── EXERCISE MATERIAL

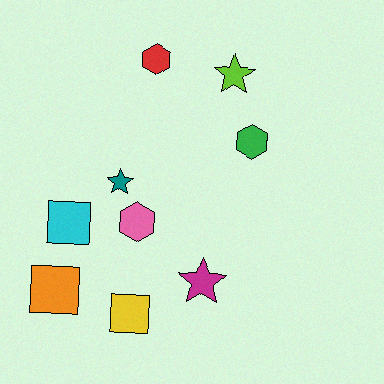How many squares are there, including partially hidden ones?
There are 3 squares.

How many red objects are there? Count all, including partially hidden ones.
There is 1 red object.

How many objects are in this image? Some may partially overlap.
There are 9 objects.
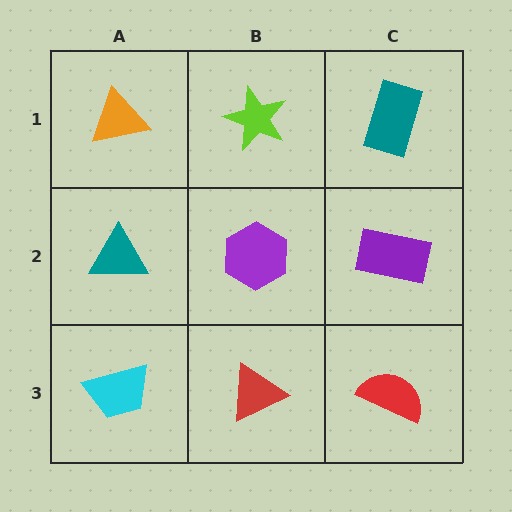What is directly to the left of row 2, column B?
A teal triangle.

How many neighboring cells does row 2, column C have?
3.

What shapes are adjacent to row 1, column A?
A teal triangle (row 2, column A), a lime star (row 1, column B).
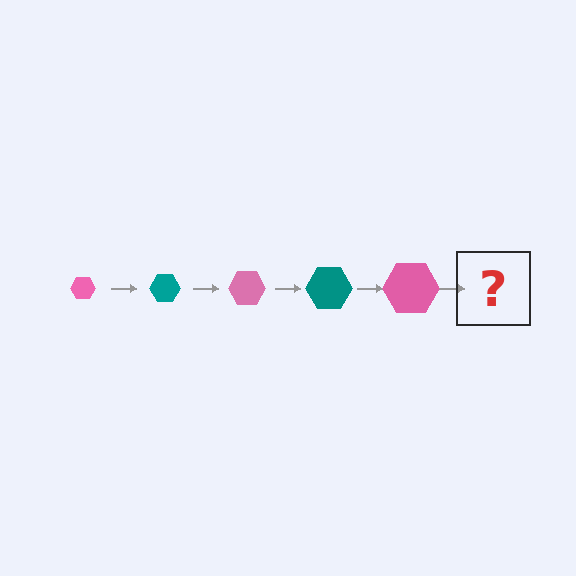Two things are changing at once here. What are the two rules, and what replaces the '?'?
The two rules are that the hexagon grows larger each step and the color cycles through pink and teal. The '?' should be a teal hexagon, larger than the previous one.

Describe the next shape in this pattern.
It should be a teal hexagon, larger than the previous one.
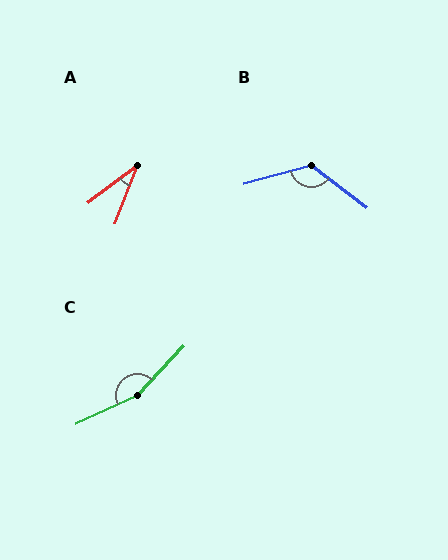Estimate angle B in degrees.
Approximately 128 degrees.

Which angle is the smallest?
A, at approximately 32 degrees.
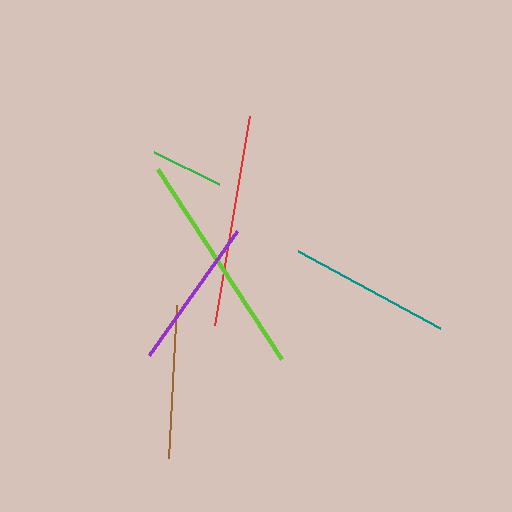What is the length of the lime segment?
The lime segment is approximately 226 pixels long.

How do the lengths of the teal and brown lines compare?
The teal and brown lines are approximately the same length.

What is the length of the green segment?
The green segment is approximately 72 pixels long.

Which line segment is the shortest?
The green line is the shortest at approximately 72 pixels.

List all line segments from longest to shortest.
From longest to shortest: lime and red (about equal), teal, brown and purple (about equal), green.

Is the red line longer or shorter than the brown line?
The red line is longer than the brown line.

────

# [WHAT YOU SHOULD DO]
Return exactly, with no pictures, each line from the one that contains "What is directly" through the end of the entries above, both ends included.

# [SOLVED PROBLEM]
What is directly to the left of row 2, column B?
A teal triangle.

How many neighboring cells does row 2, column C have?
3.

What shapes are adjacent to row 1, column A?
A teal triangle (row 2, column A), a lime star (row 1, column B).
Two things are changing at once here. What are the two rules, and what replaces the '?'?
The two rules are that the hexagon grows larger each step and the color cycles through pink and teal. The '?' should be a teal hexagon, larger than the previous one.

Describe the next shape in this pattern.
It should be a teal hexagon, larger than the previous one.
Estimate angle B in degrees.
Approximately 128 degrees.

Which angle is the smallest?
A, at approximately 32 degrees.
What is the length of the lime segment?
The lime segment is approximately 226 pixels long.

How do the lengths of the teal and brown lines compare?
The teal and brown lines are approximately the same length.

What is the length of the green segment?
The green segment is approximately 72 pixels long.

Which line segment is the shortest?
The green line is the shortest at approximately 72 pixels.

List all line segments from longest to shortest.
From longest to shortest: lime and red (about equal), teal, brown and purple (about equal), green.

Is the red line longer or shorter than the brown line?
The red line is longer than the brown line.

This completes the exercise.